SHORT TASK: Which lines below fall between the one containing "Is the orange pentagon below the teal cross?" and the one containing "Which object is farthest from the teal cross?"? Repeat them exactly, counting both of those lines, and add nothing else.

GIVEN INFORMATION:
══════

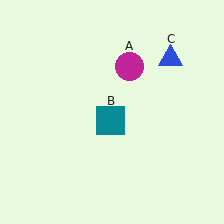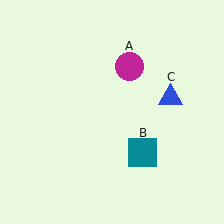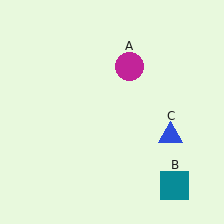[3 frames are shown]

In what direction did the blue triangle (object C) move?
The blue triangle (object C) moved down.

══════

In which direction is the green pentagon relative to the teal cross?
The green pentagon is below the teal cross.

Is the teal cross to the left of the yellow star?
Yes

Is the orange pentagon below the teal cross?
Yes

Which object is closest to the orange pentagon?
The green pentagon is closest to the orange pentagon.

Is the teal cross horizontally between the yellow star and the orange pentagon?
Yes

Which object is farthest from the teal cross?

══════

TASK OUTPUT:
Is the orange pentagon below the teal cross?
Yes

Which object is closest to the orange pentagon?
The green pentagon is closest to the orange pentagon.

Is the teal cross horizontally between the yellow star and the orange pentagon?
Yes

Which object is farthest from the teal cross?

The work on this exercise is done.